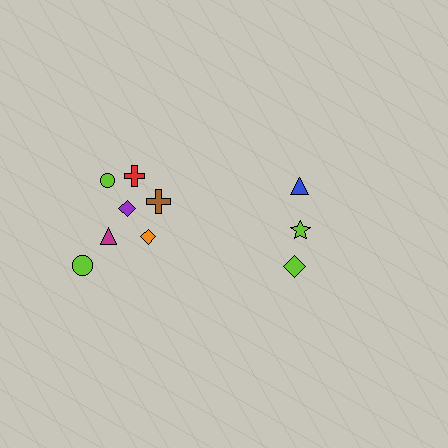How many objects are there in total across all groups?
There are 10 objects.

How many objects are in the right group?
There are 3 objects.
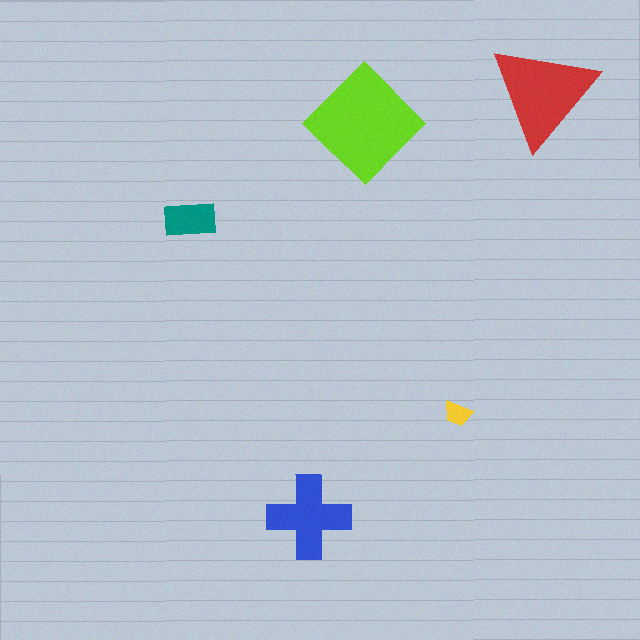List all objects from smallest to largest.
The yellow trapezoid, the teal rectangle, the blue cross, the red triangle, the lime diamond.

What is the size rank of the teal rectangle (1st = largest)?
4th.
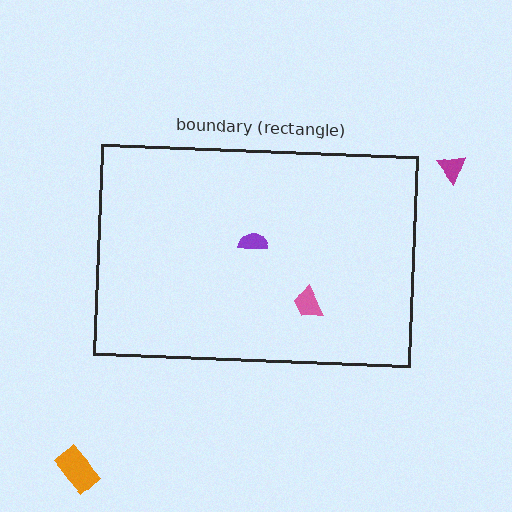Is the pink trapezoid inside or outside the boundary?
Inside.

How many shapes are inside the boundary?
2 inside, 2 outside.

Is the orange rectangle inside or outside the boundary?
Outside.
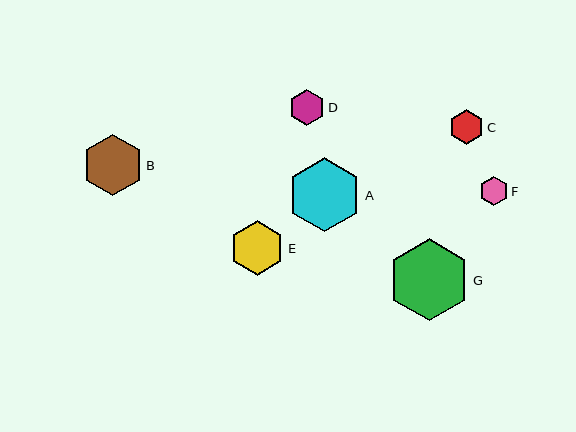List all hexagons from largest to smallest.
From largest to smallest: G, A, B, E, D, C, F.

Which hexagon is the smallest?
Hexagon F is the smallest with a size of approximately 29 pixels.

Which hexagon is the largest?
Hexagon G is the largest with a size of approximately 82 pixels.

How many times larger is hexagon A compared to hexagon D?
Hexagon A is approximately 2.0 times the size of hexagon D.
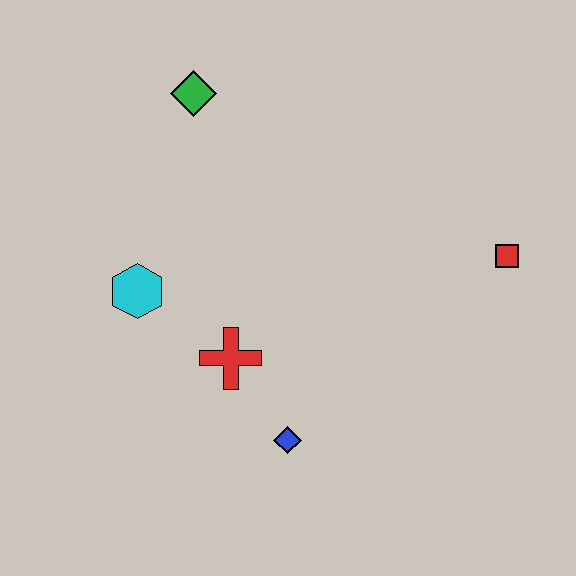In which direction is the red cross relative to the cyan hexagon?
The red cross is to the right of the cyan hexagon.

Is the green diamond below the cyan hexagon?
No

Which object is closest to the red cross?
The blue diamond is closest to the red cross.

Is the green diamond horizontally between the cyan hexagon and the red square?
Yes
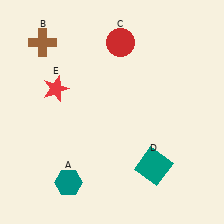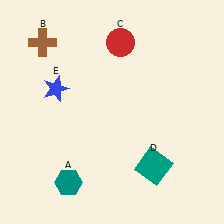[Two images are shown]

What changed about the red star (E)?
In Image 1, E is red. In Image 2, it changed to blue.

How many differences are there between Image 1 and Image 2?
There is 1 difference between the two images.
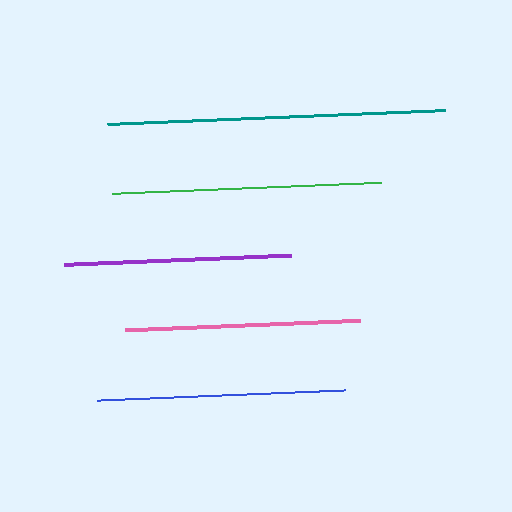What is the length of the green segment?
The green segment is approximately 268 pixels long.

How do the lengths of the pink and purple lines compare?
The pink and purple lines are approximately the same length.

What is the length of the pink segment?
The pink segment is approximately 235 pixels long.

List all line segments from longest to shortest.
From longest to shortest: teal, green and blue (about equal), pink and purple (about equal).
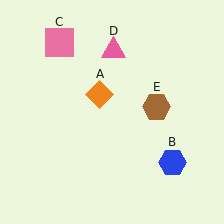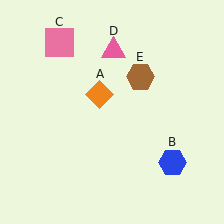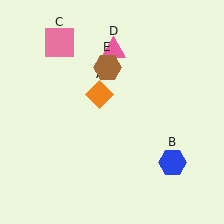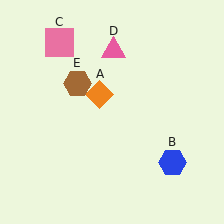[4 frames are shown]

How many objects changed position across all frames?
1 object changed position: brown hexagon (object E).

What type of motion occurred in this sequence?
The brown hexagon (object E) rotated counterclockwise around the center of the scene.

::::::::

• _Description of the task_
Repeat the records above exactly, leaving out the pictures.

• _Output_
How many objects are there in total across all groups?
There are 10 objects.

How many objects are in the right group?
There are 3 objects.
List all objects from smallest to largest.
The yellow trapezoid, the teal rectangle, the blue cross, the red triangle, the lime diamond.

What is the size rank of the teal rectangle (1st = largest)?
4th.
Is the pink trapezoid inside or outside the boundary?
Inside.

How many shapes are inside the boundary?
2 inside, 2 outside.

Is the orange rectangle inside or outside the boundary?
Outside.
List all hexagons from largest to smallest.
From largest to smallest: G, A, B, E, D, C, F.

Which hexagon is the smallest?
Hexagon F is the smallest with a size of approximately 29 pixels.

Which hexagon is the largest?
Hexagon G is the largest with a size of approximately 82 pixels.

How many times larger is hexagon A compared to hexagon D?
Hexagon A is approximately 2.0 times the size of hexagon D.
In which direction is the red cross relative to the cyan hexagon?
The red cross is to the right of the cyan hexagon.

Is the green diamond below the cyan hexagon?
No

Which object is closest to the red cross?
The blue diamond is closest to the red cross.

Is the green diamond horizontally between the cyan hexagon and the red square?
Yes
[Two images are shown]

What changed about the red star (E)?
In Image 1, E is red. In Image 2, it changed to blue.

How many differences are there between Image 1 and Image 2?
There is 1 difference between the two images.
What is the length of the green segment?
The green segment is approximately 268 pixels long.

How do the lengths of the pink and purple lines compare?
The pink and purple lines are approximately the same length.

What is the length of the pink segment?
The pink segment is approximately 235 pixels long.

List all line segments from longest to shortest.
From longest to shortest: teal, green and blue (about equal), pink and purple (about equal).
[4 frames are shown]

How many objects changed position across all frames?
1 object changed position: brown hexagon (object E).

What type of motion occurred in this sequence?
The brown hexagon (object E) rotated counterclockwise around the center of the scene.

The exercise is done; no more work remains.